Exercise brief: From the line that includes "Which shape is the largest?" to the last line of the records that follow, copy every line exactly and nothing more, omitting pictures.
* Start Records to process *
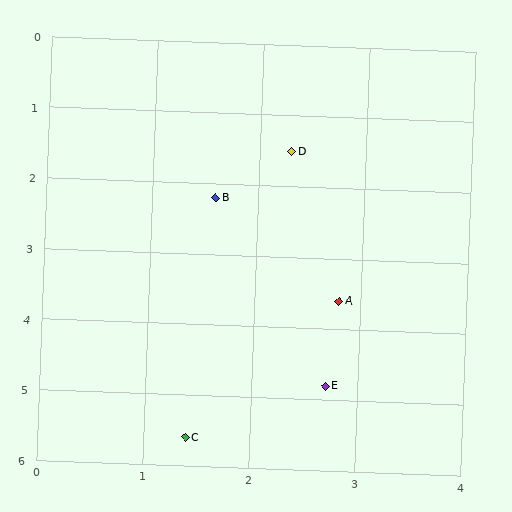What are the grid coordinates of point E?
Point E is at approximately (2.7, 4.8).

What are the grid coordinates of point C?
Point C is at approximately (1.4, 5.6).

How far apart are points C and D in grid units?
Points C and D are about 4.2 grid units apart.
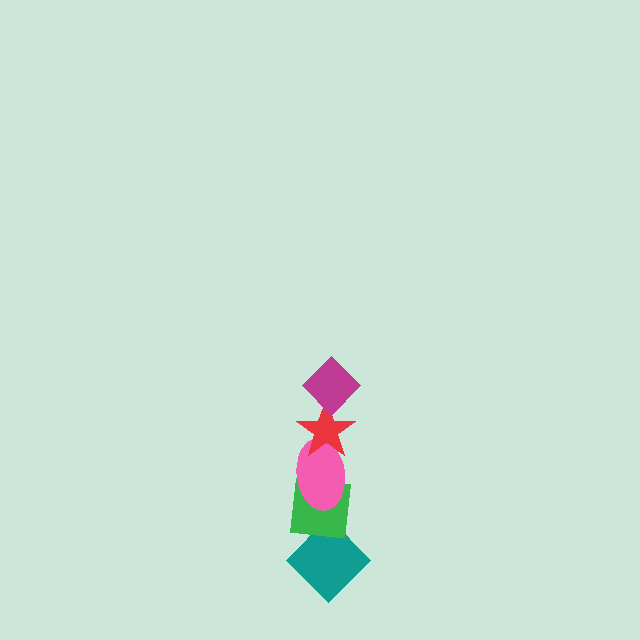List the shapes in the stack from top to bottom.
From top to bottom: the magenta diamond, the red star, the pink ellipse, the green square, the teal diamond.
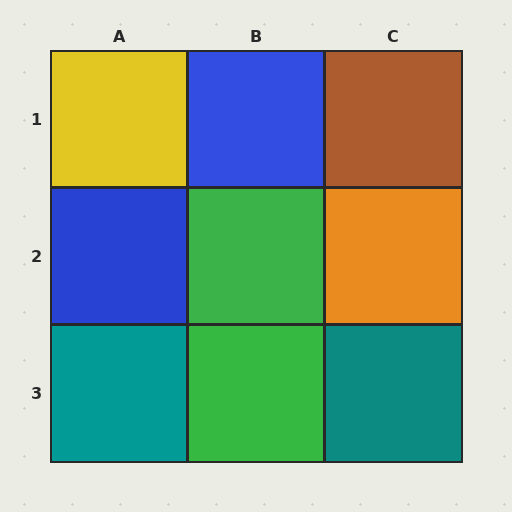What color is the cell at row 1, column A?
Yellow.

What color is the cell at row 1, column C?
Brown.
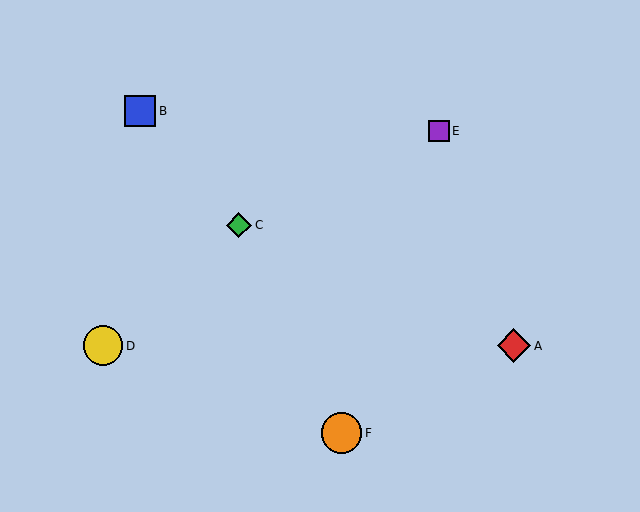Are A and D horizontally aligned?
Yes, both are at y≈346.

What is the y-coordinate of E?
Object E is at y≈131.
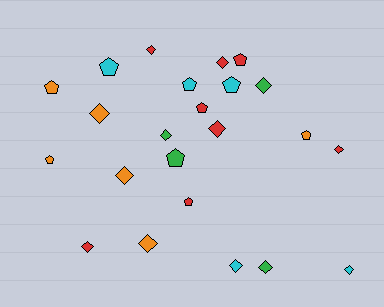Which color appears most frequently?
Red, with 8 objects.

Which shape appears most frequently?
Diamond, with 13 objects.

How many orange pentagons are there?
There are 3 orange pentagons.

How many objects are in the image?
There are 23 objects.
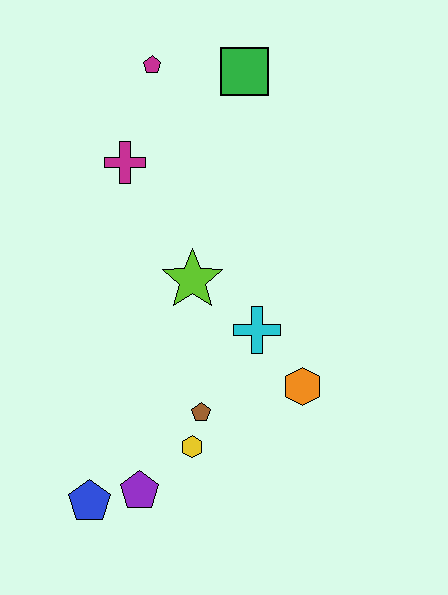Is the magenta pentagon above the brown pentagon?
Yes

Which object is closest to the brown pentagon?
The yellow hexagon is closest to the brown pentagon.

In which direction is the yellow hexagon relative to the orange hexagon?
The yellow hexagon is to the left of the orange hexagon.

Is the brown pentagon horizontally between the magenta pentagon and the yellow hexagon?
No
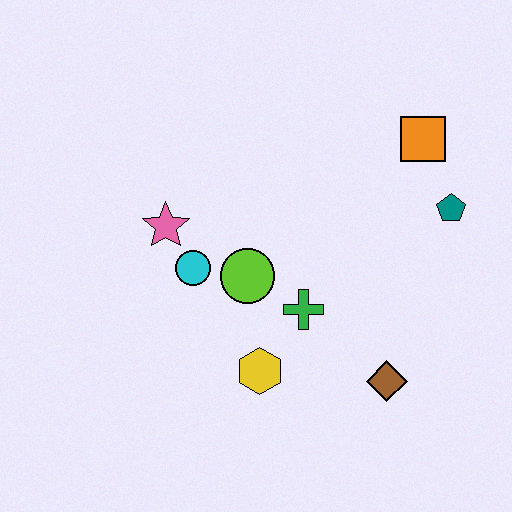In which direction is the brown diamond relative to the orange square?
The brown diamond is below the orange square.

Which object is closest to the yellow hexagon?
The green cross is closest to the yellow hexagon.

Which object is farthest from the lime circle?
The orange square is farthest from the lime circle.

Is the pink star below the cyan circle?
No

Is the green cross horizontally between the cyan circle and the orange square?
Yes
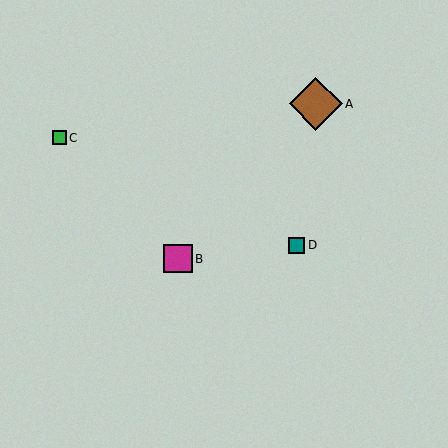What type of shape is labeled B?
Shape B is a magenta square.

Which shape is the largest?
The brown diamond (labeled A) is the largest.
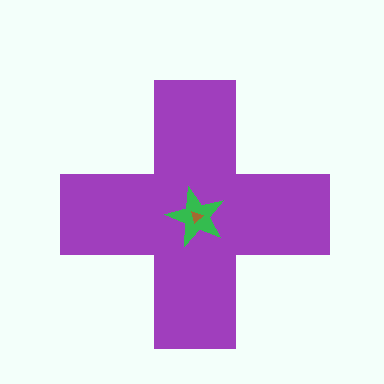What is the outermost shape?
* End Records to process *
The result:
Which shape is the largest?
The brown diamond (labeled A) is the largest.
What is the outermost shape?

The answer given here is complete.